Start Material provided
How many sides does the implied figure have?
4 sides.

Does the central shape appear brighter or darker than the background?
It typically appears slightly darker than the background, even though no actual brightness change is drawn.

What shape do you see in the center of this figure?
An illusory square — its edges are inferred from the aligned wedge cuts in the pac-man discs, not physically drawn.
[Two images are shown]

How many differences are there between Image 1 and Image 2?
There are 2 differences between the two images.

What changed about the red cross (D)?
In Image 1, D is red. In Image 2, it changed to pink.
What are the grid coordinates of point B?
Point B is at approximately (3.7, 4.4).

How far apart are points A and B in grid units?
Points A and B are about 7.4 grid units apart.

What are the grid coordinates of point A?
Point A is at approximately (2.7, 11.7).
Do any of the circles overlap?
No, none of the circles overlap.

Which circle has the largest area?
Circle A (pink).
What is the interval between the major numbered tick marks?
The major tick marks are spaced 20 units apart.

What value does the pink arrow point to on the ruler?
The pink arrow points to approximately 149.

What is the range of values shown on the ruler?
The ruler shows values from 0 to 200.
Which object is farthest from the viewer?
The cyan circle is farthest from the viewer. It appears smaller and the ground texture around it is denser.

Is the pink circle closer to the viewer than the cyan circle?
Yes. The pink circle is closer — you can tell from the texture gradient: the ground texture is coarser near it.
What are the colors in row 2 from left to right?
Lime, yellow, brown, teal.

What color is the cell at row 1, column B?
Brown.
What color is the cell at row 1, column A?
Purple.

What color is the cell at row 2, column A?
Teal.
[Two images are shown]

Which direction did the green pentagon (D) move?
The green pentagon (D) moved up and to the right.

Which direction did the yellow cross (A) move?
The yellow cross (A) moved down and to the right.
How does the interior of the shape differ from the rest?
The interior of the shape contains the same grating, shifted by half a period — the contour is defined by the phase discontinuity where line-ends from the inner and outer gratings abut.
End Material provided
Return every record above exactly as it appears.

Response:
How many sides does the implied figure have?
4 sides.

Does the central shape appear brighter or darker than the background?
It typically appears slightly darker than the background, even though no actual brightness change is drawn.

What shape do you see in the center of this figure?
An illusory square — its edges are inferred from the aligned wedge cuts in the pac-man discs, not physically drawn.
[Two images are shown]

How many differences are there between Image 1 and Image 2?
There are 2 differences between the two images.

What changed about the red cross (D)?
In Image 1, D is red. In Image 2, it changed to pink.
What are the grid coordinates of point B?
Point B is at approximately (3.7, 4.4).

How far apart are points A and B in grid units?
Points A and B are about 7.4 grid units apart.

What are the grid coordinates of point A?
Point A is at approximately (2.7, 11.7).
Do any of the circles overlap?
No, none of the circles overlap.

Which circle has the largest area?
Circle A (pink).
What is the interval between the major numbered tick marks?
The major tick marks are spaced 20 units apart.

What value does the pink arrow point to on the ruler?
The pink arrow points to approximately 149.

What is the range of values shown on the ruler?
The ruler shows values from 0 to 200.
Which object is farthest from the viewer?
The cyan circle is farthest from the viewer. It appears smaller and the ground texture around it is denser.

Is the pink circle closer to the viewer than the cyan circle?
Yes. The pink circle is closer — you can tell from the texture gradient: the ground texture is coarser near it.
What are the colors in row 2 from left to right?
Lime, yellow, brown, teal.

What color is the cell at row 1, column B?
Brown.
What color is the cell at row 1, column A?
Purple.

What color is the cell at row 2, column A?
Teal.
[Two images are shown]

Which direction did the green pentagon (D) move?
The green pentagon (D) moved up and to the right.

Which direction did the yellow cross (A) move?
The yellow cross (A) moved down and to the right.
How does the interior of the shape differ from the rest?
The interior of the shape contains the same grating, shifted by half a period — the contour is defined by the phase discontinuity where line-ends from the inner and outer gratings abut.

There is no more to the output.